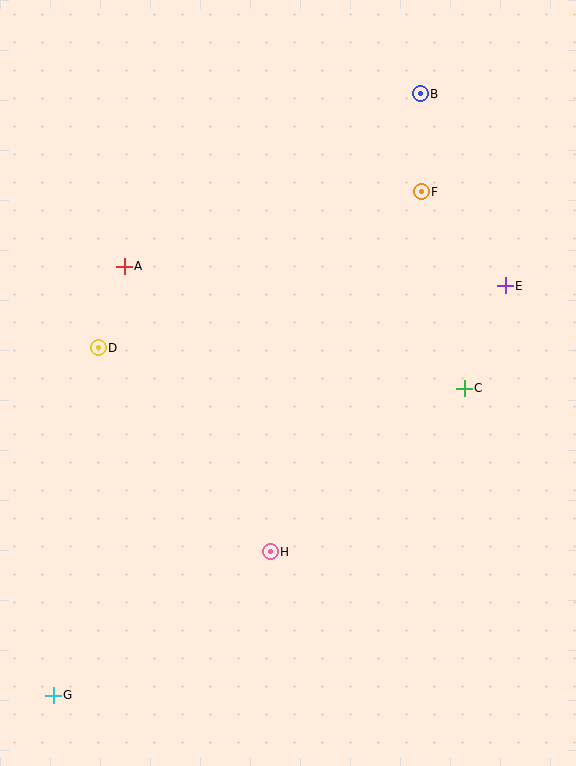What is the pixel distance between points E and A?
The distance between E and A is 381 pixels.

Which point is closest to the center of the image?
Point H at (270, 552) is closest to the center.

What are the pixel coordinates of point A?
Point A is at (124, 266).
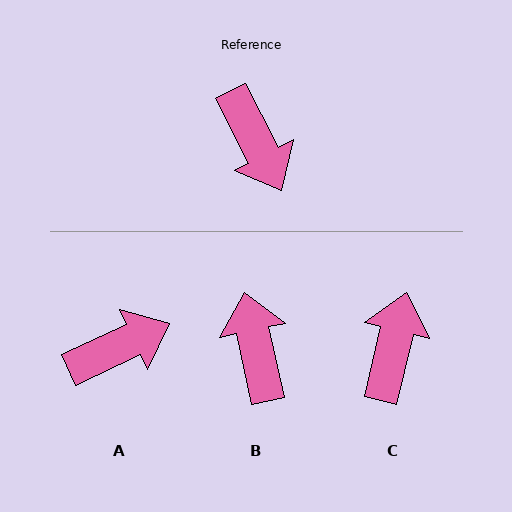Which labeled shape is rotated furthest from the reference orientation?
B, about 165 degrees away.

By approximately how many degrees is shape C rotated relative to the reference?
Approximately 139 degrees counter-clockwise.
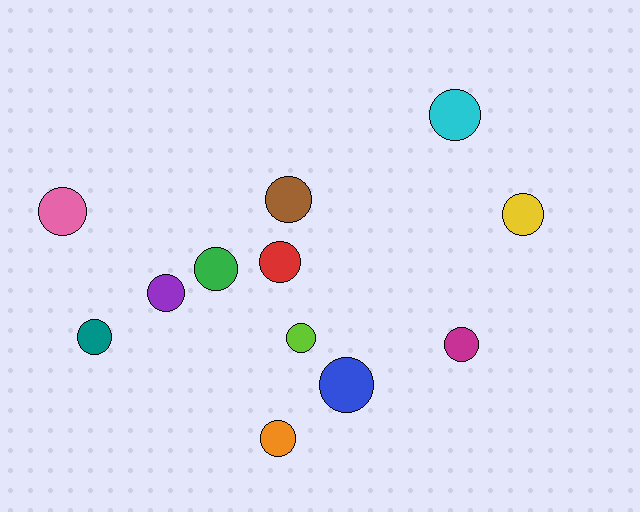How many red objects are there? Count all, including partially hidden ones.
There is 1 red object.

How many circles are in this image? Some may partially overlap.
There are 12 circles.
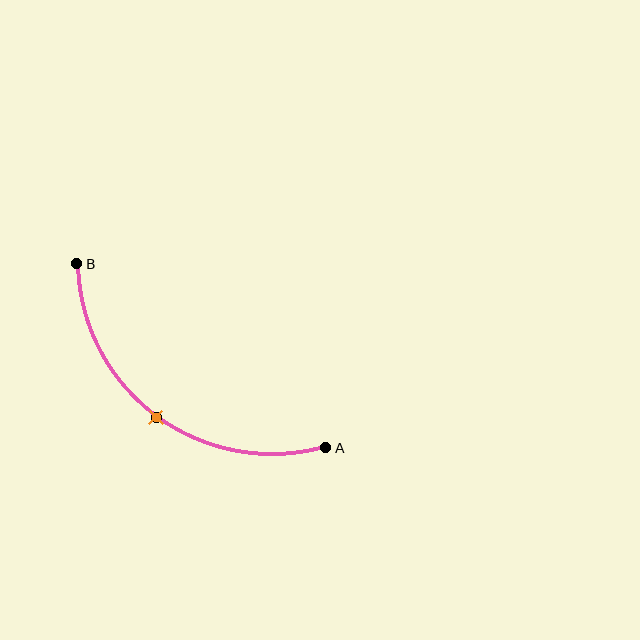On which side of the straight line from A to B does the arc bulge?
The arc bulges below and to the left of the straight line connecting A and B.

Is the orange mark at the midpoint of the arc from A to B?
Yes. The orange mark lies on the arc at equal arc-length from both A and B — it is the arc midpoint.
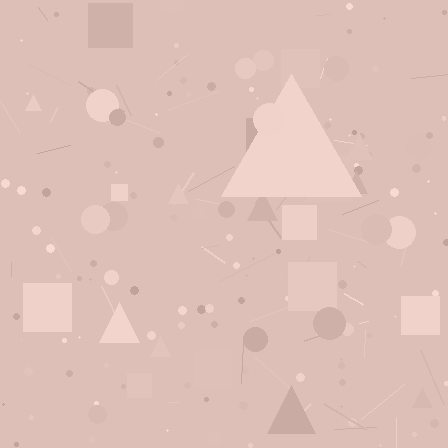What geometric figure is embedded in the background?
A triangle is embedded in the background.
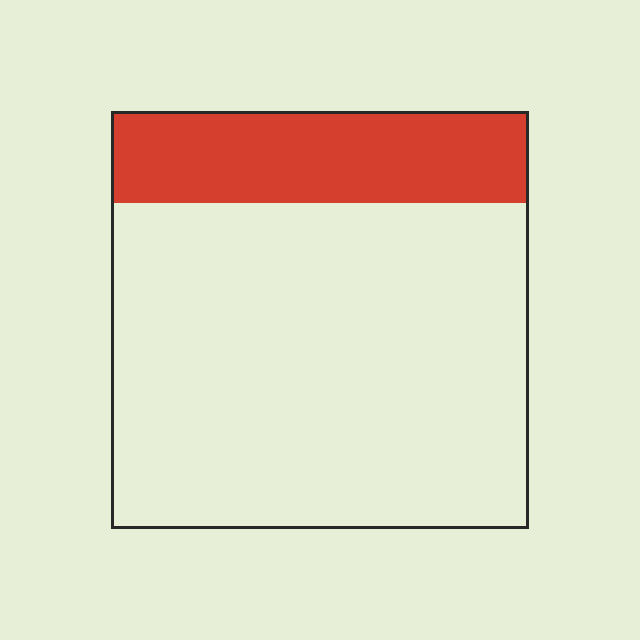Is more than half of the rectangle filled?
No.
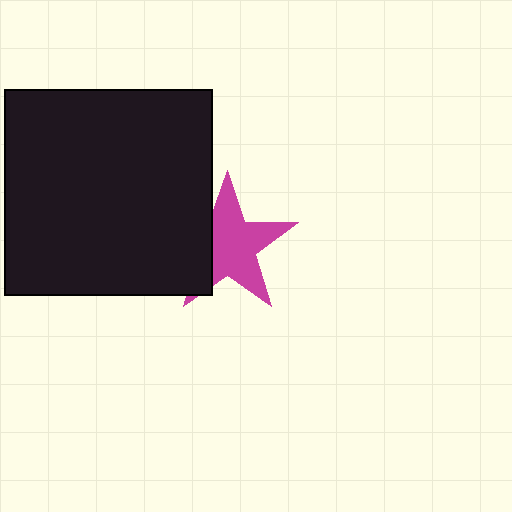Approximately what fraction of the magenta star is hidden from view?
Roughly 30% of the magenta star is hidden behind the black rectangle.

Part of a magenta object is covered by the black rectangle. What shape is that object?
It is a star.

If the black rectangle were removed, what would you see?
You would see the complete magenta star.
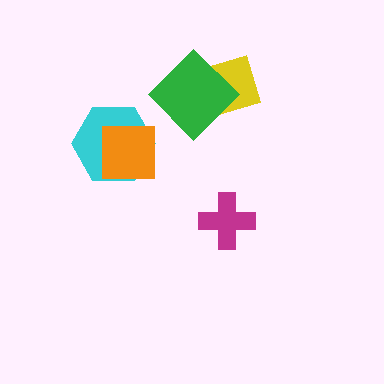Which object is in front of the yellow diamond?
The green diamond is in front of the yellow diamond.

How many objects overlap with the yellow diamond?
1 object overlaps with the yellow diamond.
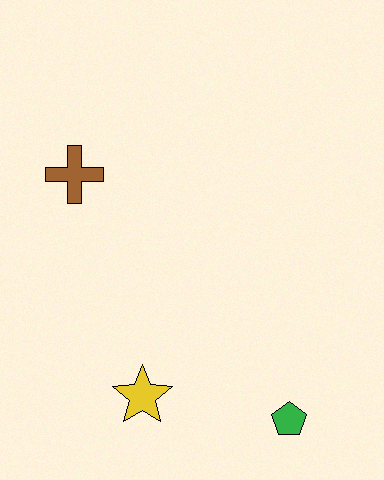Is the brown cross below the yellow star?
No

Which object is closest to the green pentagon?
The yellow star is closest to the green pentagon.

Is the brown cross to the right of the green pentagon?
No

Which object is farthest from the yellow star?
The brown cross is farthest from the yellow star.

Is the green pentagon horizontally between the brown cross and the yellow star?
No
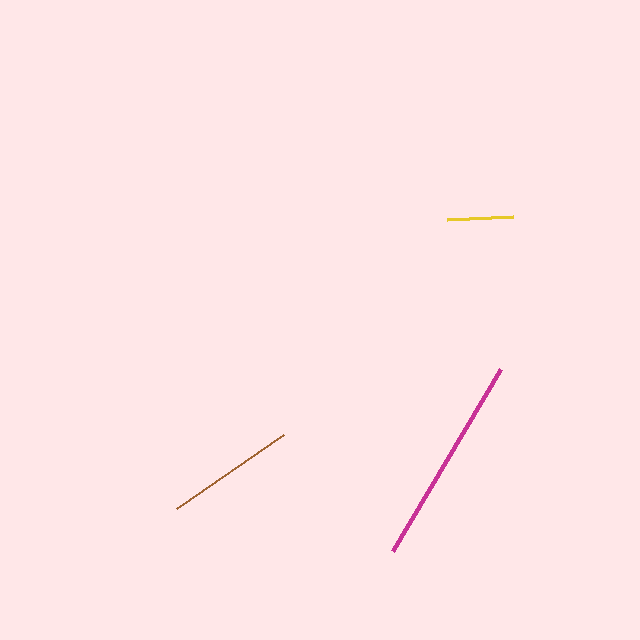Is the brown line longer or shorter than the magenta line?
The magenta line is longer than the brown line.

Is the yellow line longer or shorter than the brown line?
The brown line is longer than the yellow line.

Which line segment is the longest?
The magenta line is the longest at approximately 212 pixels.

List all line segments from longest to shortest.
From longest to shortest: magenta, brown, yellow.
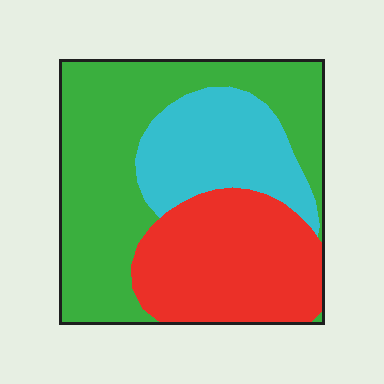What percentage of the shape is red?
Red covers around 30% of the shape.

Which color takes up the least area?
Cyan, at roughly 20%.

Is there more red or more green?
Green.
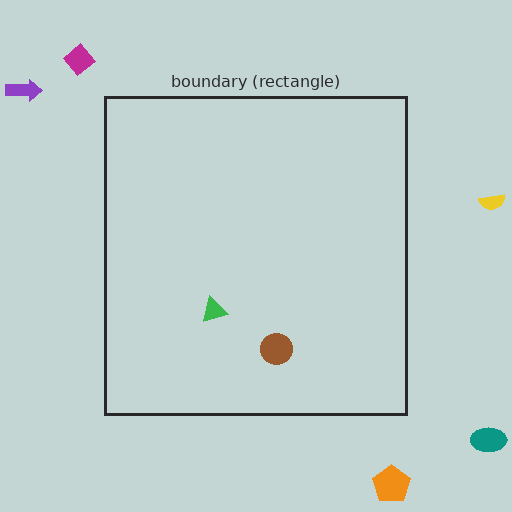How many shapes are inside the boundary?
2 inside, 5 outside.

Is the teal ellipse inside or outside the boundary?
Outside.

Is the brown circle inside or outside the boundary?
Inside.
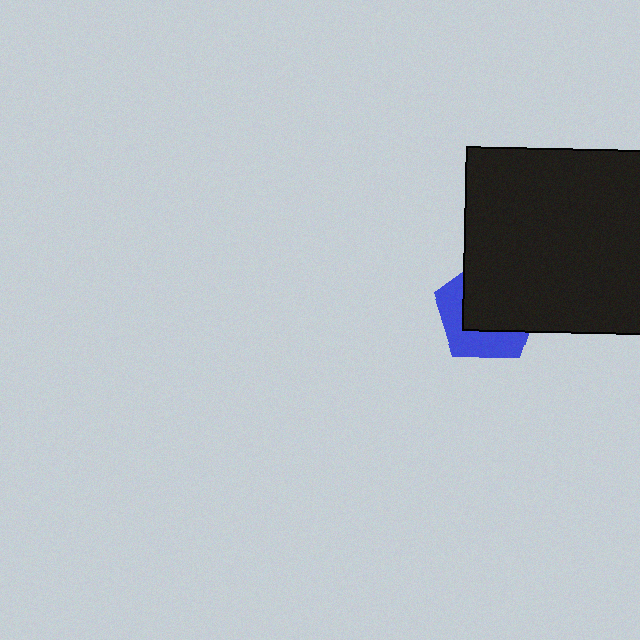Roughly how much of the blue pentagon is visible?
A small part of it is visible (roughly 40%).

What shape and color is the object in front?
The object in front is a black square.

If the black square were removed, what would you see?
You would see the complete blue pentagon.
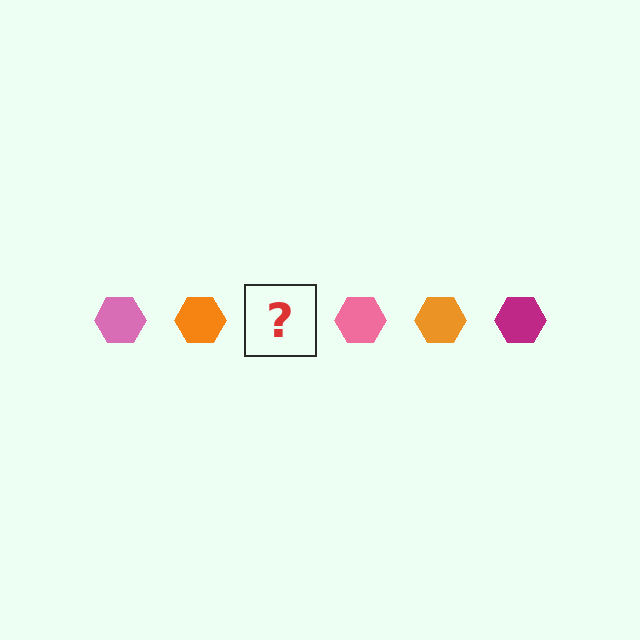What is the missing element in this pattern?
The missing element is a magenta hexagon.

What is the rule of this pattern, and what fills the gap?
The rule is that the pattern cycles through pink, orange, magenta hexagons. The gap should be filled with a magenta hexagon.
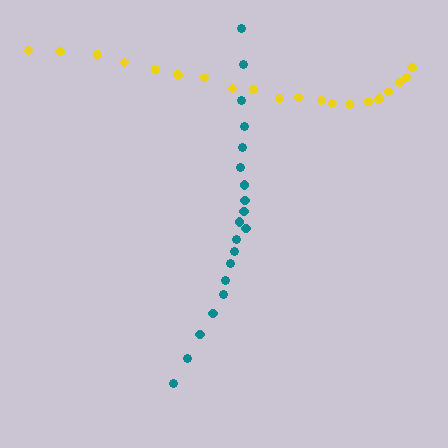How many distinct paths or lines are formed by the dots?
There are 2 distinct paths.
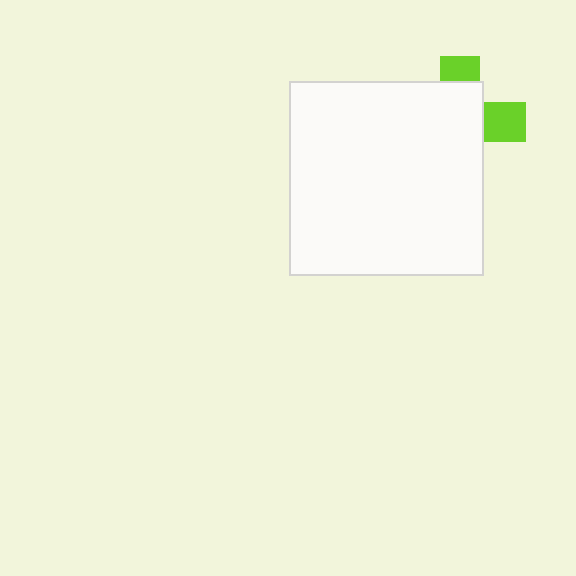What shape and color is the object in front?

#### Goal
Without including any pictures, print all of the material exactly as given.

#### Answer for this exercise
What is the pixel distance between points E and A?
The distance between E and A is 381 pixels.

Which point is closest to the center of the image?
Point H at (270, 552) is closest to the center.

What are the pixel coordinates of point A?
Point A is at (124, 266).
Which labeled shape is rotated furthest from the reference orientation?
B, about 165 degrees away.

By approximately how many degrees is shape C rotated relative to the reference?
Approximately 139 degrees counter-clockwise.
How many red objects are there? Count all, including partially hidden ones.
There is 1 red object.

How many circles are in this image? Some may partially overlap.
There are 12 circles.
On which side of the straight line from A to B does the arc bulge?
The arc bulges below and to the left of the straight line connecting A and B.

Is the orange mark at the midpoint of the arc from A to B?
Yes. The orange mark lies on the arc at equal arc-length from both A and B — it is the arc midpoint.
What geometric figure is embedded in the background?
A triangle is embedded in the background.
Is more than half of the rectangle filled?
No.
Approximately what fraction of the magenta star is hidden from view?
Roughly 30% of the magenta star is hidden behind the black rectangle.

Part of a magenta object is covered by the black rectangle. What shape is that object?
It is a star.

If the black rectangle were removed, what would you see?
You would see the complete magenta star.
Which object is in front of the yellow diamond?
The green diamond is in front of the yellow diamond.

How many objects overlap with the yellow diamond?
1 object overlaps with the yellow diamond.
Is the brown cross below the yellow star?
No

Which object is closest to the green pentagon?
The yellow star is closest to the green pentagon.

Is the brown cross to the right of the green pentagon?
No

Which object is farthest from the yellow star?
The brown cross is farthest from the yellow star.

Is the green pentagon horizontally between the brown cross and the yellow star?
No
Is the brown line longer or shorter than the magenta line?
The magenta line is longer than the brown line.

Is the yellow line longer or shorter than the brown line?
The brown line is longer than the yellow line.

Which line segment is the longest?
The magenta line is the longest at approximately 212 pixels.

List all line segments from longest to shortest.
From longest to shortest: magenta, brown, yellow.
What percentage of the shape is red?
Red covers around 30% of the shape.

Which color takes up the least area?
Cyan, at roughly 20%.

Is there more red or more green?
Green.
How many shapes are inside the boundary?
2 inside, 5 outside.

Is the teal ellipse inside or outside the boundary?
Outside.

Is the brown circle inside or outside the boundary?
Inside.
Roughly how much of the blue pentagon is visible?
A small part of it is visible (roughly 40%).

What shape and color is the object in front?
The object in front is a black square.

If the black square were removed, what would you see?
You would see the complete blue pentagon.
What is the missing element in this pattern?
The missing element is a magenta hexagon.

What is the rule of this pattern, and what fills the gap?
The rule is that the pattern cycles through pink, orange, magenta hexagons. The gap should be filled with a magenta hexagon.
How many distinct paths or lines are formed by the dots?
There are 2 distinct paths.
What shape and color is the object in front?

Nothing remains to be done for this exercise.